INFORMATION SHOWN:
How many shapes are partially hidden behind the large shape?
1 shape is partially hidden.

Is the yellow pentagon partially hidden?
==
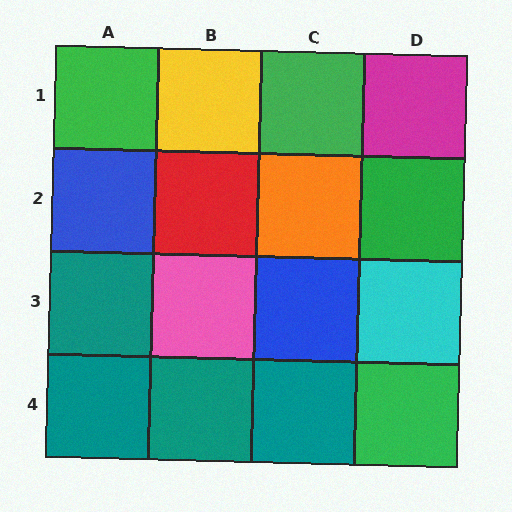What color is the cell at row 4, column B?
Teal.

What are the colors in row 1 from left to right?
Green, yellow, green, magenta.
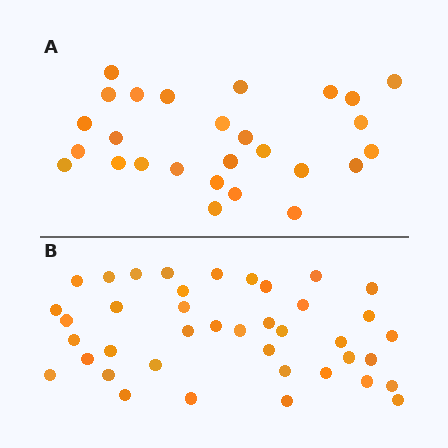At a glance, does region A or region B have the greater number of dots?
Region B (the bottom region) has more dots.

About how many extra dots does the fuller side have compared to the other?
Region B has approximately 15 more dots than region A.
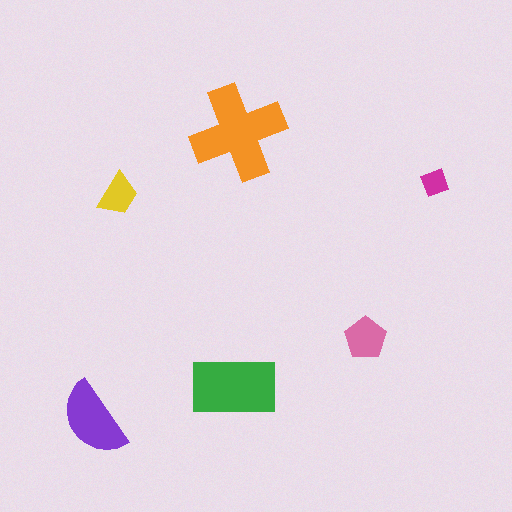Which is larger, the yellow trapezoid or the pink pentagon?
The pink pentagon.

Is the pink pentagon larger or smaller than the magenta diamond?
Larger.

INSTRUCTIONS TO FOLLOW: Extract from the records above the lines from the one containing "How many shapes" to the one containing "Is the yellow pentagon partially hidden?", both lines included, exactly as they appear and with nothing else.

THE RESULT:
How many shapes are partially hidden behind the large shape?
1 shape is partially hidden.

Is the yellow pentagon partially hidden?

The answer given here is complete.